>> Start EXERCISE MATERIAL

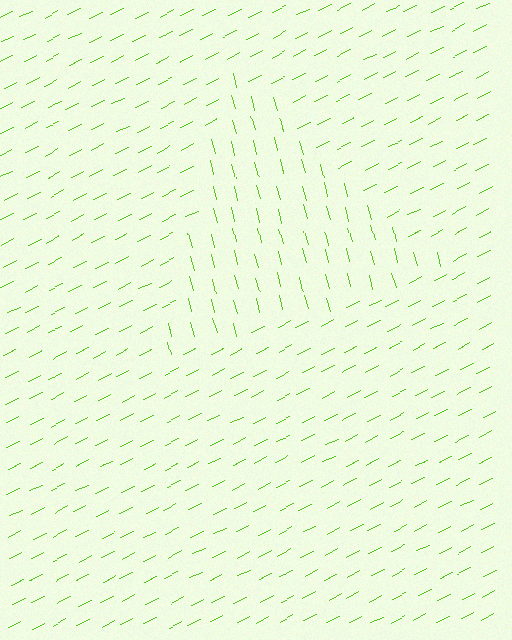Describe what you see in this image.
The image is filled with small lime line segments. A triangle region in the image has lines oriented differently from the surrounding lines, creating a visible texture boundary.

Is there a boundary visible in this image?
Yes, there is a texture boundary formed by a change in line orientation.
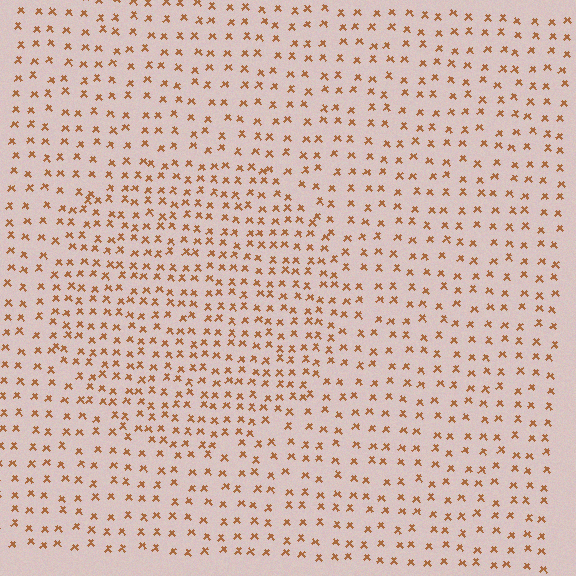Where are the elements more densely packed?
The elements are more densely packed inside the circle boundary.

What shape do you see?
I see a circle.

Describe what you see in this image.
The image contains small brown elements arranged at two different densities. A circle-shaped region is visible where the elements are more densely packed than the surrounding area.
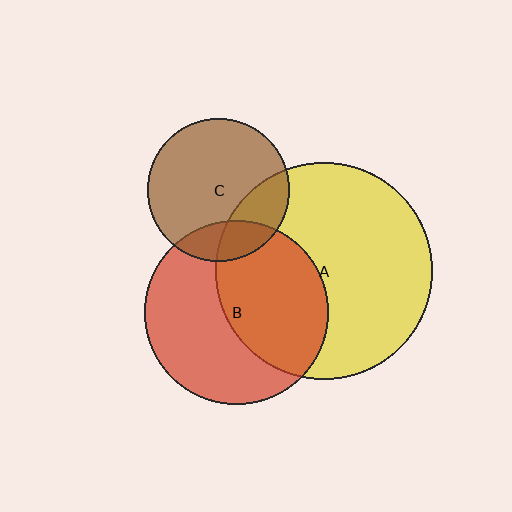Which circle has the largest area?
Circle A (yellow).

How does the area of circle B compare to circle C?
Approximately 1.7 times.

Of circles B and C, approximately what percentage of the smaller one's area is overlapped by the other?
Approximately 20%.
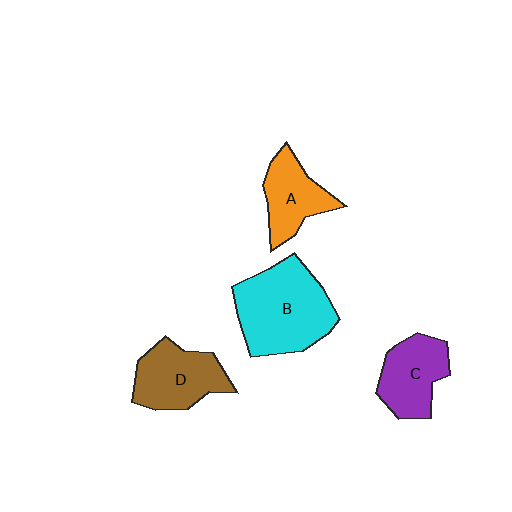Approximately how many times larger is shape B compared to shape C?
Approximately 1.6 times.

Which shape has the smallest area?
Shape A (orange).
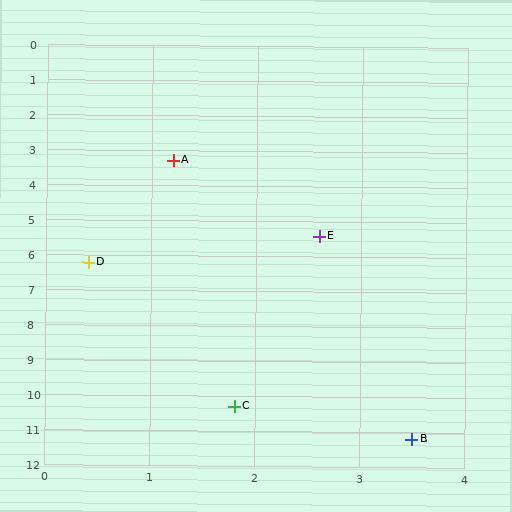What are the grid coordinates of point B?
Point B is at approximately (3.5, 11.2).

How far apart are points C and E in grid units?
Points C and E are about 5.0 grid units apart.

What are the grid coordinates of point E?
Point E is at approximately (2.6, 5.4).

>> End EXERCISE MATERIAL

__WRITTEN TASK__
Reproduce the listing exactly. Leave its pictures out.

__OUTPUT OF THE TASK__
Describe what you see in this image.
The image is filled with small lime line segments. A triangle region in the image has lines oriented differently from the surrounding lines, creating a visible texture boundary.

Is there a boundary visible in this image?
Yes, there is a texture boundary formed by a change in line orientation.
Where are the elements more densely packed?
The elements are more densely packed inside the circle boundary.

What shape do you see?
I see a circle.

Describe what you see in this image.
The image contains small brown elements arranged at two different densities. A circle-shaped region is visible where the elements are more densely packed than the surrounding area.
Which circle has the largest area?
Circle A (yellow).

How does the area of circle B compare to circle C?
Approximately 1.7 times.

Of circles B and C, approximately what percentage of the smaller one's area is overlapped by the other?
Approximately 20%.
Approximately how many times larger is shape B compared to shape C?
Approximately 1.6 times.

Which shape has the smallest area?
Shape A (orange).
What are the grid coordinates of point B?
Point B is at approximately (3.5, 11.2).

How far apart are points C and E in grid units?
Points C and E are about 5.0 grid units apart.

What are the grid coordinates of point E?
Point E is at approximately (2.6, 5.4).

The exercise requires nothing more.